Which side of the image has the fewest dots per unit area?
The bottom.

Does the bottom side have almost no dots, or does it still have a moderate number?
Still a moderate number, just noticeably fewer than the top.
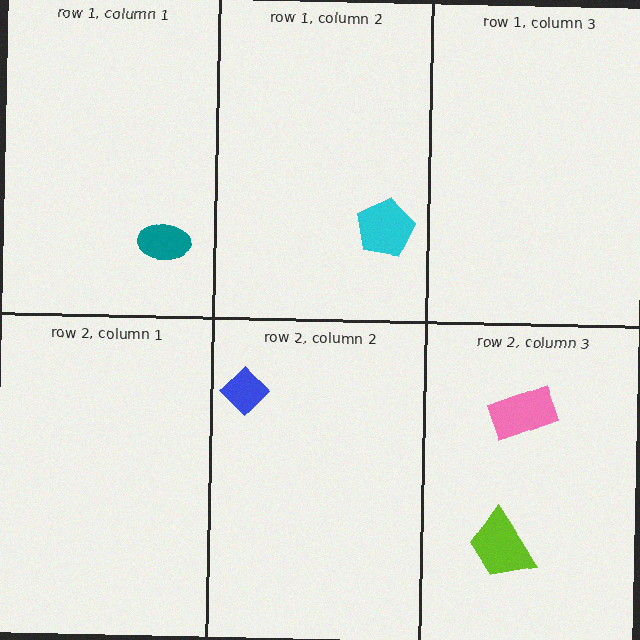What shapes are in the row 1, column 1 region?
The teal ellipse.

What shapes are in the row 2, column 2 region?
The blue diamond.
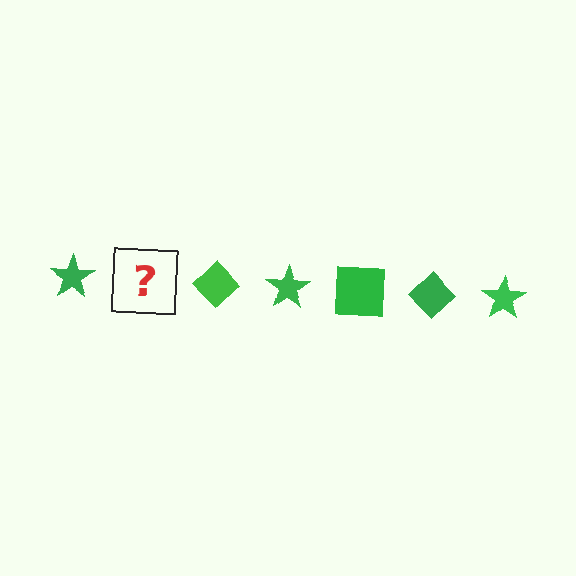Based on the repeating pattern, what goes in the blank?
The blank should be a green square.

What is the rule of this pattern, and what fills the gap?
The rule is that the pattern cycles through star, square, diamond shapes in green. The gap should be filled with a green square.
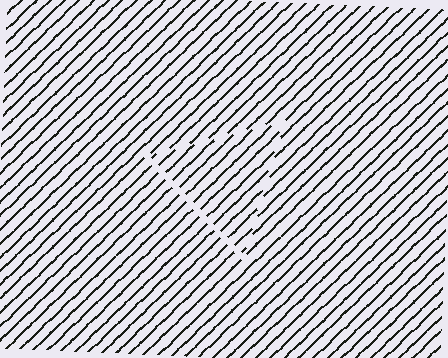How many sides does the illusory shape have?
3 sides — the line-ends trace a triangle.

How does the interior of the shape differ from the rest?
The interior of the shape contains the same grating, shifted by half a period — the contour is defined by the phase discontinuity where line-ends from the inner and outer gratings abut.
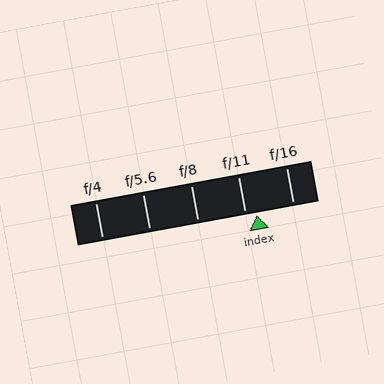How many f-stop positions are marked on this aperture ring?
There are 5 f-stop positions marked.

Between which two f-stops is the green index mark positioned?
The index mark is between f/11 and f/16.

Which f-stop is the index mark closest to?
The index mark is closest to f/11.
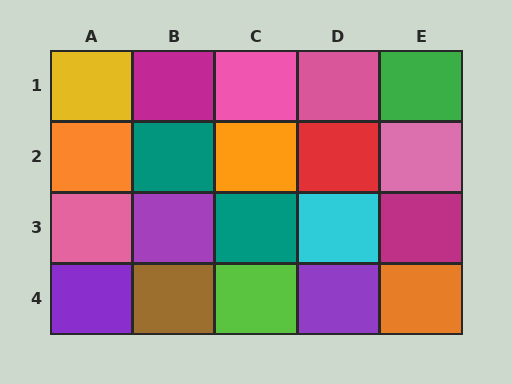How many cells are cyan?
1 cell is cyan.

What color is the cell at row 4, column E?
Orange.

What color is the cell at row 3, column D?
Cyan.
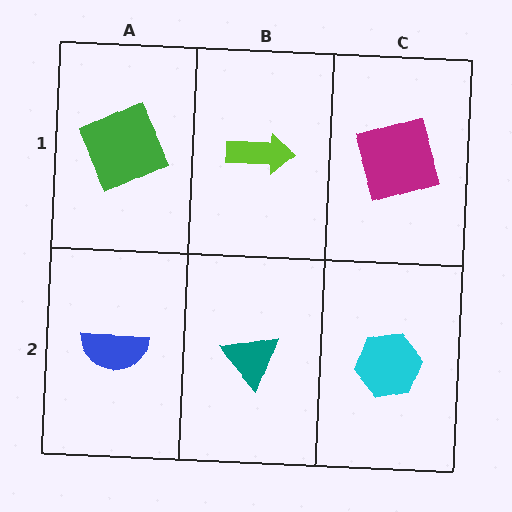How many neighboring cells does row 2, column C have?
2.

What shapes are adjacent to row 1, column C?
A cyan hexagon (row 2, column C), a lime arrow (row 1, column B).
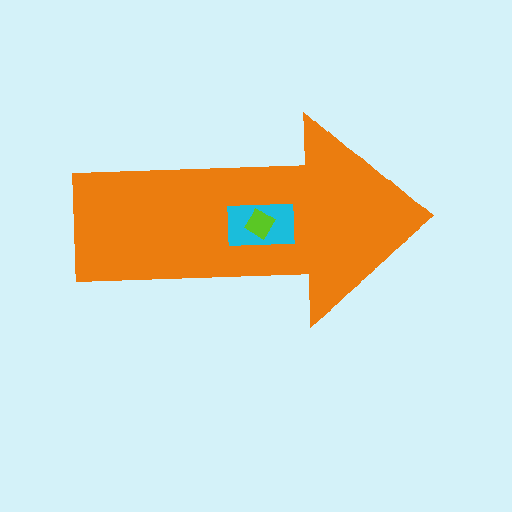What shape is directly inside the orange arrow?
The cyan rectangle.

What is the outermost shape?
The orange arrow.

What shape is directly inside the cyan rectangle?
The lime diamond.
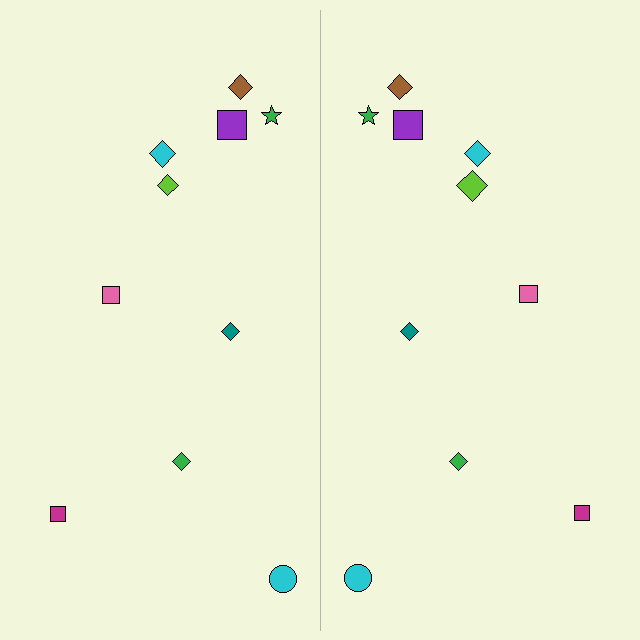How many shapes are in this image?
There are 20 shapes in this image.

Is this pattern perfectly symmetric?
No, the pattern is not perfectly symmetric. The lime diamond on the right side has a different size than its mirror counterpart.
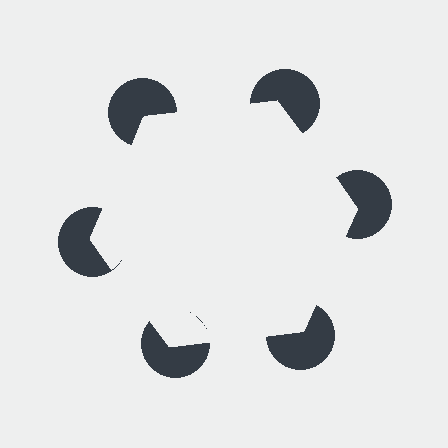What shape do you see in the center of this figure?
An illusory hexagon — its edges are inferred from the aligned wedge cuts in the pac-man discs, not physically drawn.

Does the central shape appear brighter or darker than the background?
It typically appears slightly brighter than the background, even though no actual brightness change is drawn.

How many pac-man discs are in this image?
There are 6 — one at each vertex of the illusory hexagon.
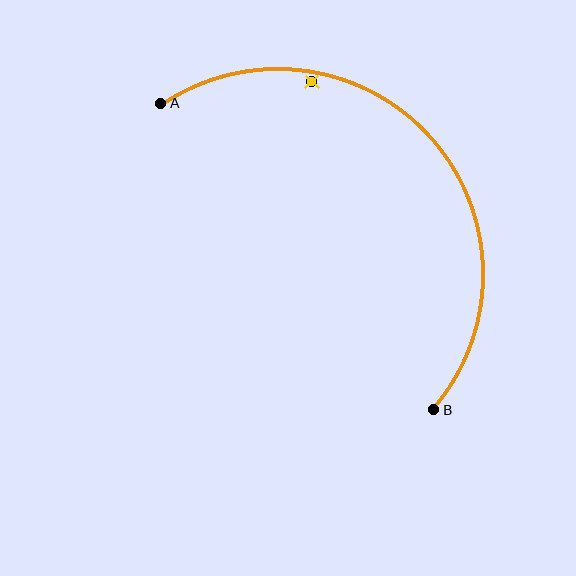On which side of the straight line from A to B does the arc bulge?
The arc bulges above and to the right of the straight line connecting A and B.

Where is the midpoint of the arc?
The arc midpoint is the point on the curve farthest from the straight line joining A and B. It sits above and to the right of that line.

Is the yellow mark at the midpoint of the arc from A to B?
No — the yellow mark does not lie on the arc at all. It sits slightly inside the curve.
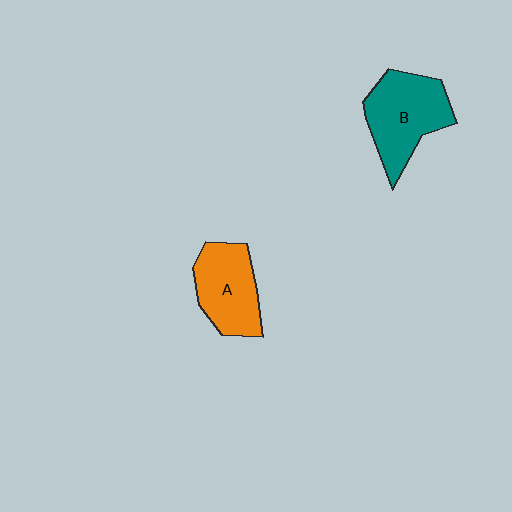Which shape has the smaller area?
Shape A (orange).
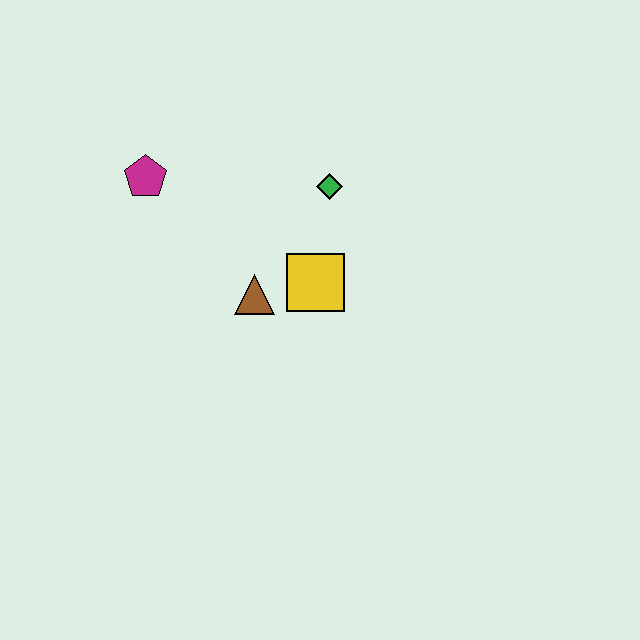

Task instructions
For this exercise, transcribe the entries above exactly, without any pictures.

Result of this exercise
Which side of the image has the fewest dots per unit area?
The bottom.

Does the bottom side have almost no dots, or does it still have a moderate number?
Still a moderate number, just noticeably fewer than the top.
What shapes are in the row 1, column 1 region?
The teal ellipse.

What shapes are in the row 2, column 2 region?
The blue diamond.
Based on the repeating pattern, what goes in the blank?
The blank should be a green square.

What is the rule of this pattern, and what fills the gap?
The rule is that the pattern cycles through star, square, diamond shapes in green. The gap should be filled with a green square.
How many sides does the illusory shape have?
3 sides — the line-ends trace a triangle.

How does the interior of the shape differ from the rest?
The interior of the shape contains the same grating, shifted by half a period — the contour is defined by the phase discontinuity where line-ends from the inner and outer gratings abut.
How many f-stop positions are marked on this aperture ring?
There are 5 f-stop positions marked.

Between which two f-stops is the green index mark positioned?
The index mark is between f/11 and f/16.

Which f-stop is the index mark closest to?
The index mark is closest to f/11.
How many cells are cyan?
1 cell is cyan.

What color is the cell at row 4, column E?
Orange.

What color is the cell at row 3, column D?
Cyan.
How many neighboring cells does row 2, column C have?
2.

What shapes are adjacent to row 1, column C?
A cyan hexagon (row 2, column C), a lime arrow (row 1, column B).
What shape is directly inside the orange arrow?
The cyan rectangle.

What is the outermost shape?
The orange arrow.

What shape is directly inside the cyan rectangle?
The lime diamond.
How many shapes are in this image?
There are 20 shapes in this image.

Is this pattern perfectly symmetric?
No, the pattern is not perfectly symmetric. The lime diamond on the right side has a different size than its mirror counterpart.
What shape do you see in the center of this figure?
An illusory hexagon — its edges are inferred from the aligned wedge cuts in the pac-man discs, not physically drawn.

Does the central shape appear brighter or darker than the background?
It typically appears slightly brighter than the background, even though no actual brightness change is drawn.

How many pac-man discs are in this image?
There are 6 — one at each vertex of the illusory hexagon.
On which side of the straight line from A to B does the arc bulge?
The arc bulges above and to the right of the straight line connecting A and B.

Where is the midpoint of the arc?
The arc midpoint is the point on the curve farthest from the straight line joining A and B. It sits above and to the right of that line.

Is the yellow mark at the midpoint of the arc from A to B?
No — the yellow mark does not lie on the arc at all. It sits slightly inside the curve.
Which shape has the smaller area?
Shape A (orange).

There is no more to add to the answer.